Geometry dataset question entries →
-------

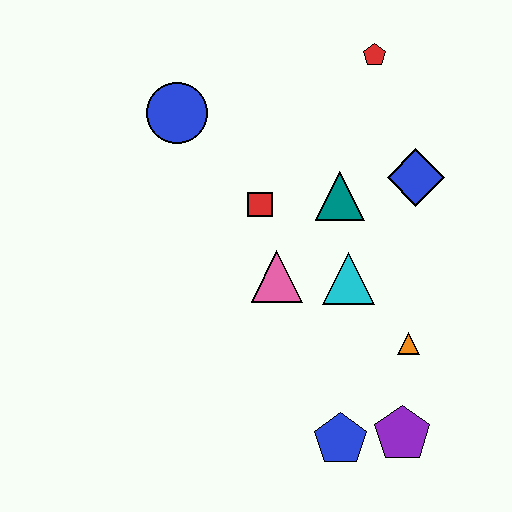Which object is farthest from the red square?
The purple pentagon is farthest from the red square.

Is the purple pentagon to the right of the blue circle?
Yes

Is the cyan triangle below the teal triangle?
Yes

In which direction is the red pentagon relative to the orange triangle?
The red pentagon is above the orange triangle.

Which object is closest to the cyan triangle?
The pink triangle is closest to the cyan triangle.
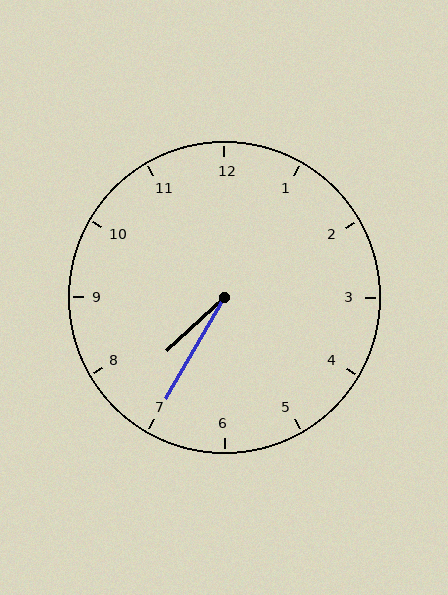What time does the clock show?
7:35.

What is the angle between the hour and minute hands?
Approximately 18 degrees.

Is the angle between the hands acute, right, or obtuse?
It is acute.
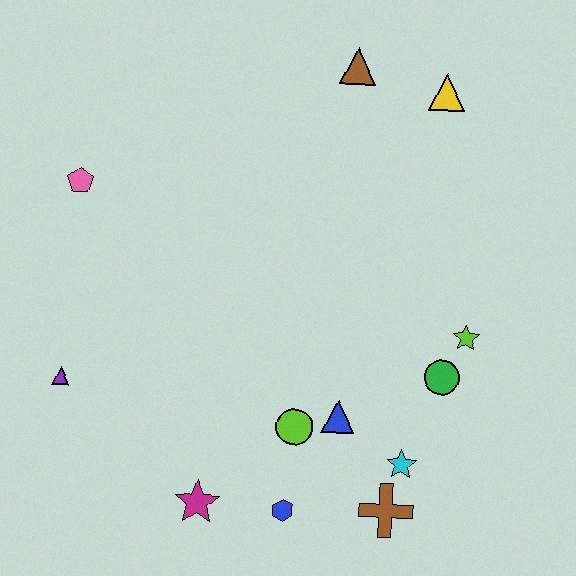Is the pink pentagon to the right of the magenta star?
No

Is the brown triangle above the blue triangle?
Yes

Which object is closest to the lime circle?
The blue triangle is closest to the lime circle.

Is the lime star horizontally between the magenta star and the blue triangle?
No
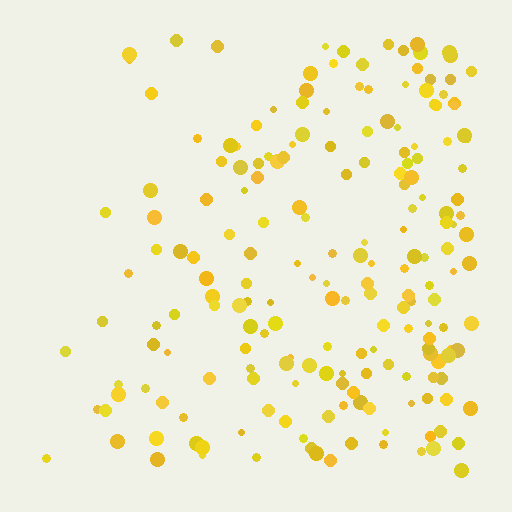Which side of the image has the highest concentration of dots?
The right.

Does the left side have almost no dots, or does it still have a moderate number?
Still a moderate number, just noticeably fewer than the right.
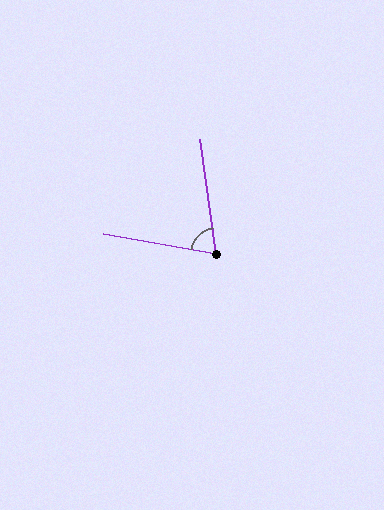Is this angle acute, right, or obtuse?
It is acute.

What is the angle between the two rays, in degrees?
Approximately 72 degrees.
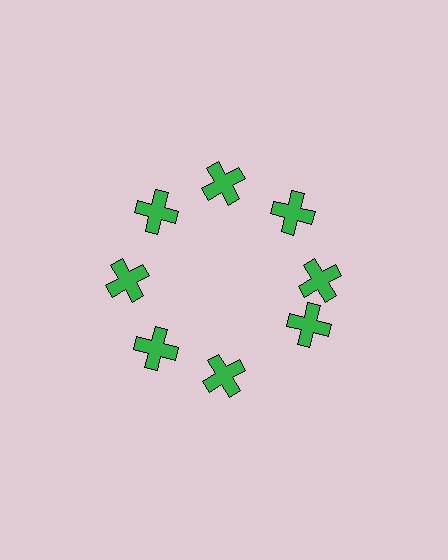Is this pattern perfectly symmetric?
No. The 8 green crosses are arranged in a ring, but one element near the 4 o'clock position is rotated out of alignment along the ring, breaking the 8-fold rotational symmetry.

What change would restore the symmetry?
The symmetry would be restored by rotating it back into even spacing with its neighbors so that all 8 crosses sit at equal angles and equal distance from the center.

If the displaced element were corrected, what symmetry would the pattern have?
It would have 8-fold rotational symmetry — the pattern would map onto itself every 45 degrees.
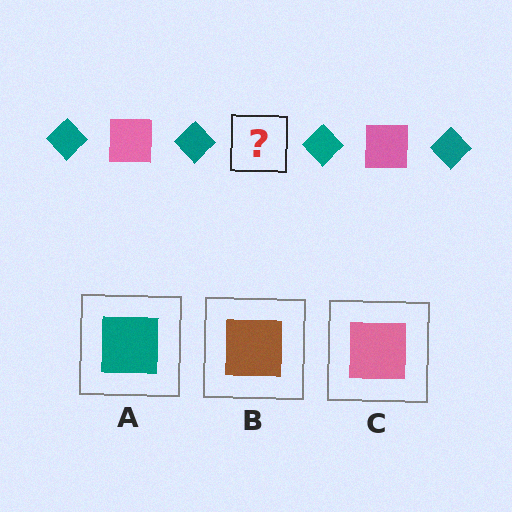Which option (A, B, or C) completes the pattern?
C.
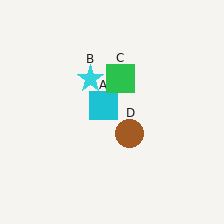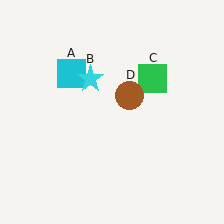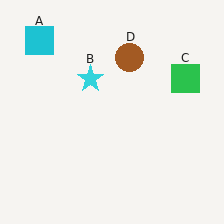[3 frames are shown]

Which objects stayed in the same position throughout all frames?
Cyan star (object B) remained stationary.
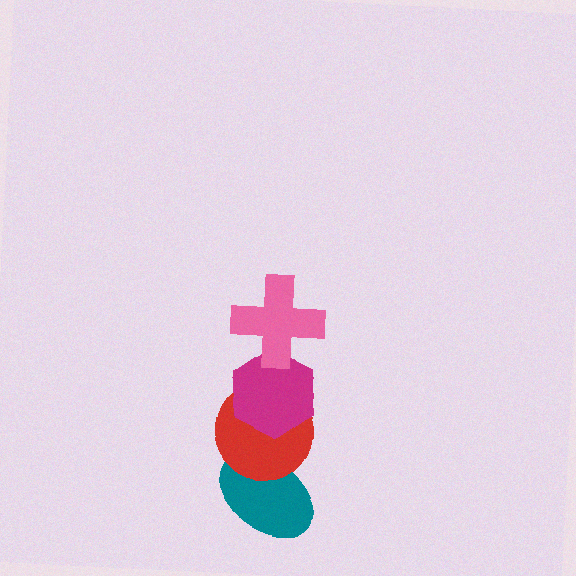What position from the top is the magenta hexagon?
The magenta hexagon is 2nd from the top.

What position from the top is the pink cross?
The pink cross is 1st from the top.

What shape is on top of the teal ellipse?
The red circle is on top of the teal ellipse.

-------

Short exercise → All the lines above are to be reproduced exactly, except the pictures.

Complete response →
Which object is farthest from the red square?
The purple pentagon is farthest from the red square.

Is the purple pentagon to the right of the blue circle?
Yes

Is the cyan triangle below the teal triangle?
Yes

In which direction is the red pentagon relative to the orange triangle?
The red pentagon is above the orange triangle.

Which object is closest to the cyan triangle?
The pink triangle is closest to the cyan triangle.
What time does the clock show?
7:35.

What is the angle between the hour and minute hands?
Approximately 18 degrees.

Is the angle between the hands acute, right, or obtuse?
It is acute.
Is the pink pentagon to the right of the magenta star?
No

Is the brown triangle above the blue triangle?
Yes

Which object is closest to the lime circle?
The blue triangle is closest to the lime circle.

Is the lime star horizontally between the magenta star and the blue triangle?
No
Which side of the image has the highest concentration of dots?
The right.

Does the left side have almost no dots, or does it still have a moderate number?
Still a moderate number, just noticeably fewer than the right.
Is this angle acute, right, or obtuse?
It is acute.

What is the angle between the two rays, in degrees?
Approximately 72 degrees.
Is this pattern perfectly symmetric?
No. The 8 green crosses are arranged in a ring, but one element near the 4 o'clock position is rotated out of alignment along the ring, breaking the 8-fold rotational symmetry.

What change would restore the symmetry?
The symmetry would be restored by rotating it back into even spacing with its neighbors so that all 8 crosses sit at equal angles and equal distance from the center.

If the displaced element were corrected, what symmetry would the pattern have?
It would have 8-fold rotational symmetry — the pattern would map onto itself every 45 degrees.
Which option (A, B, or C) completes the pattern?
C.
[3 frames are shown]

Which objects stayed in the same position throughout all frames?
Cyan star (object B) remained stationary.
What position from the top is the magenta hexagon?
The magenta hexagon is 2nd from the top.

What position from the top is the pink cross?
The pink cross is 1st from the top.

What shape is on top of the teal ellipse?
The red circle is on top of the teal ellipse.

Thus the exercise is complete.